▸ INFORMATION PROVIDED:
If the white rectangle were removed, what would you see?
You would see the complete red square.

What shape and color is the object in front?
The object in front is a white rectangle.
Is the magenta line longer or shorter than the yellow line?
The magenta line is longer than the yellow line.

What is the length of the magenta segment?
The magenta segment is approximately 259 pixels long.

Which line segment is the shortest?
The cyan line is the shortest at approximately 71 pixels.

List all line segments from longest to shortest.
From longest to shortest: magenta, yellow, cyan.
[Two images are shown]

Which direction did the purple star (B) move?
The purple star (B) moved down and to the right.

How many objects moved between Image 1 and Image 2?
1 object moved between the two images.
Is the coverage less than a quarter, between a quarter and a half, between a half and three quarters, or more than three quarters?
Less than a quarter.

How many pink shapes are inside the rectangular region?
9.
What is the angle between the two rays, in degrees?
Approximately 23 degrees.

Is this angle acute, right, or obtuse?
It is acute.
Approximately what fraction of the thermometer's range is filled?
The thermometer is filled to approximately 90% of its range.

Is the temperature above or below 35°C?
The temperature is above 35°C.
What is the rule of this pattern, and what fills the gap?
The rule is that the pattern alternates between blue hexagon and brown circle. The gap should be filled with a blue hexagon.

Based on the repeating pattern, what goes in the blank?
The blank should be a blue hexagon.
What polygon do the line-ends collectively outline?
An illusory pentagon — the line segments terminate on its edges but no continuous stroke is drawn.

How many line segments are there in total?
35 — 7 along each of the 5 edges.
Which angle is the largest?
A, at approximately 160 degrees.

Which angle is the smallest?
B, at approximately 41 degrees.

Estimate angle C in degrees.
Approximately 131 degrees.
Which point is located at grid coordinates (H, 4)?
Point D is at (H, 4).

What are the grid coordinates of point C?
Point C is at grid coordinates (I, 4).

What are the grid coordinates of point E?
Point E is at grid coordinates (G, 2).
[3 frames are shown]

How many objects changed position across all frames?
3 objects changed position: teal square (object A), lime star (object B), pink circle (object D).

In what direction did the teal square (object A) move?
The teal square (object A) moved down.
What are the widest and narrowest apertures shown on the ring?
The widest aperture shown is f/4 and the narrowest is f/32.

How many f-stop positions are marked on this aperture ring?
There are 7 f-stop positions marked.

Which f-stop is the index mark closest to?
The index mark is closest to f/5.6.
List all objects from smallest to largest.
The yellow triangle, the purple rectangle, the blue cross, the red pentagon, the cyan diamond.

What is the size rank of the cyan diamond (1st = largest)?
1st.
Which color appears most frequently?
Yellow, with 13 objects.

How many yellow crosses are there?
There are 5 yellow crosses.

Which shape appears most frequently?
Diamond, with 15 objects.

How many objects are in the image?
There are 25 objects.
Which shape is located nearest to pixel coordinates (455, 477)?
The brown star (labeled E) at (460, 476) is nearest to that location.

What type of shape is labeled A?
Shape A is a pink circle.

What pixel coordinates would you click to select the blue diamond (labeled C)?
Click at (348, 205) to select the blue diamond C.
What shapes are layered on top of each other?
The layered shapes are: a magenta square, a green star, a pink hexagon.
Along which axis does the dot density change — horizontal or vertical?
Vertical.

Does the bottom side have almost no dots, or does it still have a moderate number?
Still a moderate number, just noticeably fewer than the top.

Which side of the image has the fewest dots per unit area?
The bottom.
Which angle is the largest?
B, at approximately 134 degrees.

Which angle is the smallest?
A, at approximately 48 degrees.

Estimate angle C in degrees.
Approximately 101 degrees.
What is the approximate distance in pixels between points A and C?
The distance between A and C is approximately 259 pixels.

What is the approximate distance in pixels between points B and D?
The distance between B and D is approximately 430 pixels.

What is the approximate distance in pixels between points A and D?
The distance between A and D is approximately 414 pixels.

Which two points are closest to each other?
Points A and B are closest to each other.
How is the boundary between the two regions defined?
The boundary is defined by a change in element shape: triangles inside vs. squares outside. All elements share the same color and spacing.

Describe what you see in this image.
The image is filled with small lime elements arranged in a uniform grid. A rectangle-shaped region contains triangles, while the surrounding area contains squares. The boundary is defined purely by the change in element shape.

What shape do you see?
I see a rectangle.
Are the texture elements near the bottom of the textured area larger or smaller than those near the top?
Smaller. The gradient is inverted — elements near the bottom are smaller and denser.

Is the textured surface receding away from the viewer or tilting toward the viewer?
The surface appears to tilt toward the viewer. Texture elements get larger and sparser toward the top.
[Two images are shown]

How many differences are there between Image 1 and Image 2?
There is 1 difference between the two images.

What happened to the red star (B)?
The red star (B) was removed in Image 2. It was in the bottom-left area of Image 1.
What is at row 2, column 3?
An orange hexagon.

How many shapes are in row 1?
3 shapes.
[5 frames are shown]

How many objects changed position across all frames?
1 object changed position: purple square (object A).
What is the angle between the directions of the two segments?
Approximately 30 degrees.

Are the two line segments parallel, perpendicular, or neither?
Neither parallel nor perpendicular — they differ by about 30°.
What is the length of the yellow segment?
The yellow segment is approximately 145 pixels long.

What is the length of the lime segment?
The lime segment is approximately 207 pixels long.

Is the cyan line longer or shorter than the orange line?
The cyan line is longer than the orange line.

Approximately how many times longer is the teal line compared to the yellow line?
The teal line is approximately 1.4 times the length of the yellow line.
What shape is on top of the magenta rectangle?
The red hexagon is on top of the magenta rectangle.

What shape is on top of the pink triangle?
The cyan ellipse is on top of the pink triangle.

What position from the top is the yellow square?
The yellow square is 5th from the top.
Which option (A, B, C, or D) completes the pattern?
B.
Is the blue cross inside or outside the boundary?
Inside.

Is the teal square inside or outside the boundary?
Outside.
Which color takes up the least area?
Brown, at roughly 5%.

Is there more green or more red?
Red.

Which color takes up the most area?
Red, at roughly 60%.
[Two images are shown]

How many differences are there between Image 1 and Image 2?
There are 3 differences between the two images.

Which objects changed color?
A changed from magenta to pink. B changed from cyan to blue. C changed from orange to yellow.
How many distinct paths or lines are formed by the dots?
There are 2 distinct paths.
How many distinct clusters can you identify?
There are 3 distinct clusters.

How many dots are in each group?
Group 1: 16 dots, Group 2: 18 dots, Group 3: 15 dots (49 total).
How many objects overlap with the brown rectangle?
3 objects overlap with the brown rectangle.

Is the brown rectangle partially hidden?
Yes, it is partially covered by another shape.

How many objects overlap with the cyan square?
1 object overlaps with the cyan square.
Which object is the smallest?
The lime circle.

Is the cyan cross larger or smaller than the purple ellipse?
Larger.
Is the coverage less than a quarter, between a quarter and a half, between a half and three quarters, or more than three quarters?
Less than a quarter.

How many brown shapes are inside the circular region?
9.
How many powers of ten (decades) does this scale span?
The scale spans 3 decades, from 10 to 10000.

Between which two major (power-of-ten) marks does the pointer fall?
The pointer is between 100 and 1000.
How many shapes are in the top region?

▸ WHAT TO WORK ON: Reproduce every entry shown above, precisely as it stands.

▸ EXPECTED ANSWER:
If the white rectangle were removed, what would you see?
You would see the complete red square.

What shape and color is the object in front?
The object in front is a white rectangle.
Is the magenta line longer or shorter than the yellow line?
The magenta line is longer than the yellow line.

What is the length of the magenta segment?
The magenta segment is approximately 259 pixels long.

Which line segment is the shortest?
The cyan line is the shortest at approximately 71 pixels.

List all line segments from longest to shortest.
From longest to shortest: magenta, yellow, cyan.
[Two images are shown]

Which direction did the purple star (B) move?
The purple star (B) moved down and to the right.

How many objects moved between Image 1 and Image 2?
1 object moved between the two images.
Is the coverage less than a quarter, between a quarter and a half, between a half and three quarters, or more than three quarters?
Less than a quarter.

How many pink shapes are inside the rectangular region?
9.
What is the angle between the two rays, in degrees?
Approximately 23 degrees.

Is this angle acute, right, or obtuse?
It is acute.
Approximately what fraction of the thermometer's range is filled?
The thermometer is filled to approximately 90% of its range.

Is the temperature above or below 35°C?
The temperature is above 35°C.
What is the rule of this pattern, and what fills the gap?
The rule is that the pattern alternates between blue hexagon and brown circle. The gap should be filled with a blue hexagon.

Based on the repeating pattern, what goes in the blank?
The blank should be a blue hexagon.
What polygon do the line-ends collectively outline?
An illusory pentagon — the line segments terminate on its edges but no continuous stroke is drawn.

How many line segments are there in total?
35 — 7 along each of the 5 edges.
Which angle is the largest?
A, at approximately 160 degrees.

Which angle is the smallest?
B, at approximately 41 degrees.

Estimate angle C in degrees.
Approximately 131 degrees.
Which point is located at grid coordinates (H, 4)?
Point D is at (H, 4).

What are the grid coordinates of point C?
Point C is at grid coordinates (I, 4).

What are the grid coordinates of point E?
Point E is at grid coordinates (G, 2).
[3 frames are shown]

How many objects changed position across all frames?
3 objects changed position: teal square (object A), lime star (object B), pink circle (object D).

In what direction did the teal square (object A) move?
The teal square (object A) moved down.
What are the widest and narrowest apertures shown on the ring?
The widest aperture shown is f/4 and the narrowest is f/32.

How many f-stop positions are marked on this aperture ring?
There are 7 f-stop positions marked.

Which f-stop is the index mark closest to?
The index mark is closest to f/5.6.
List all objects from smallest to largest.
The yellow triangle, the purple rectangle, the blue cross, the red pentagon, the cyan diamond.

What is the size rank of the cyan diamond (1st = largest)?
1st.
Which color appears most frequently?
Yellow, with 13 objects.

How many yellow crosses are there?
There are 5 yellow crosses.

Which shape appears most frequently?
Diamond, with 15 objects.

How many objects are in the image?
There are 25 objects.
Which shape is located nearest to pixel coordinates (455, 477)?
The brown star (labeled E) at (460, 476) is nearest to that location.

What type of shape is labeled A?
Shape A is a pink circle.

What pixel coordinates would you click to select the blue diamond (labeled C)?
Click at (348, 205) to select the blue diamond C.
What shapes are layered on top of each other?
The layered shapes are: a magenta square, a green star, a pink hexagon.
Along which axis does the dot density change — horizontal or vertical?
Vertical.

Does the bottom side have almost no dots, or does it still have a moderate number?
Still a moderate number, just noticeably fewer than the top.

Which side of the image has the fewest dots per unit area?
The bottom.
Which angle is the largest?
B, at approximately 134 degrees.

Which angle is the smallest?
A, at approximately 48 degrees.

Estimate angle C in degrees.
Approximately 101 degrees.
What is the approximate distance in pixels between points A and C?
The distance between A and C is approximately 259 pixels.

What is the approximate distance in pixels between points B and D?
The distance between B and D is approximately 430 pixels.

What is the approximate distance in pixels between points A and D?
The distance between A and D is approximately 414 pixels.

Which two points are closest to each other?
Points A and B are closest to each other.
How is the boundary between the two regions defined?
The boundary is defined by a change in element shape: triangles inside vs. squares outside. All elements share the same color and spacing.

Describe what you see in this image.
The image is filled with small lime elements arranged in a uniform grid. A rectangle-shaped region contains triangles, while the surrounding area contains squares. The boundary is defined purely by the change in element shape.

What shape do you see?
I see a rectangle.
Are the texture elements near the bottom of the textured area larger or smaller than those near the top?
Smaller. The gradient is inverted — elements near the bottom are smaller and denser.

Is the textured surface receding away from the viewer or tilting toward the viewer?
The surface appears to tilt toward the viewer. Texture elements get larger and sparser toward the top.
[Two images are shown]

How many differences are there between Image 1 and Image 2?
There is 1 difference between the two images.

What happened to the red star (B)?
The red star (B) was removed in Image 2. It was in the bottom-left area of Image 1.
What is at row 2, column 3?
An orange hexagon.

How many shapes are in row 1?
3 shapes.
[5 frames are shown]

How many objects changed position across all frames?
1 object changed position: purple square (object A).
What is the angle between the directions of the two segments?
Approximately 30 degrees.

Are the two line segments parallel, perpendicular, or neither?
Neither parallel nor perpendicular — they differ by about 30°.
What is the length of the yellow segment?
The yellow segment is approximately 145 pixels long.

What is the length of the lime segment?
The lime segment is approximately 207 pixels long.

Is the cyan line longer or shorter than the orange line?
The cyan line is longer than the orange line.

Approximately how many times longer is the teal line compared to the yellow line?
The teal line is approximately 1.4 times the length of the yellow line.
What shape is on top of the magenta rectangle?
The red hexagon is on top of the magenta rectangle.

What shape is on top of the pink triangle?
The cyan ellipse is on top of the pink triangle.

What position from the top is the yellow square?
The yellow square is 5th from the top.
Which option (A, B, C, or D) completes the pattern?
B.
Is the blue cross inside or outside the boundary?
Inside.

Is the teal square inside or outside the boundary?
Outside.
Which color takes up the least area?
Brown, at roughly 5%.

Is there more green or more red?
Red.

Which color takes up the most area?
Red, at roughly 60%.
[Two images are shown]

How many differences are there between Image 1 and Image 2?
There are 3 differences between the two images.

Which objects changed color?
A changed from magenta to pink. B changed from cyan to blue. C changed from orange to yellow.
How many distinct paths or lines are formed by the dots?
There are 2 distinct paths.
How many distinct clusters can you identify?
There are 3 distinct clusters.

How many dots are in each group?
Group 1: 16 dots, Group 2: 18 dots, Group 3: 15 dots (49 total).
How many objects overlap with the brown rectangle?
3 objects overlap with the brown rectangle.

Is the brown rectangle partially hidden?
Yes, it is partially covered by another shape.

How many objects overlap with the cyan square?
1 object overlaps with the cyan square.
Which object is the smallest?
The lime circle.

Is the cyan cross larger or smaller than the purple ellipse?
Larger.
Is the coverage less than a quarter, between a quarter and a half, between a half and three quarters, or more than three quarters?
Less than a quarter.

How many brown shapes are inside the circular region?
9.
How many powers of ten (decades) does this scale span?
The scale spans 3 decades, from 10 to 10000.

Between which two major (power-of-ten) marks does the pointer fall?
The pointer is between 100 and 1000.
How many shapes are in the top region?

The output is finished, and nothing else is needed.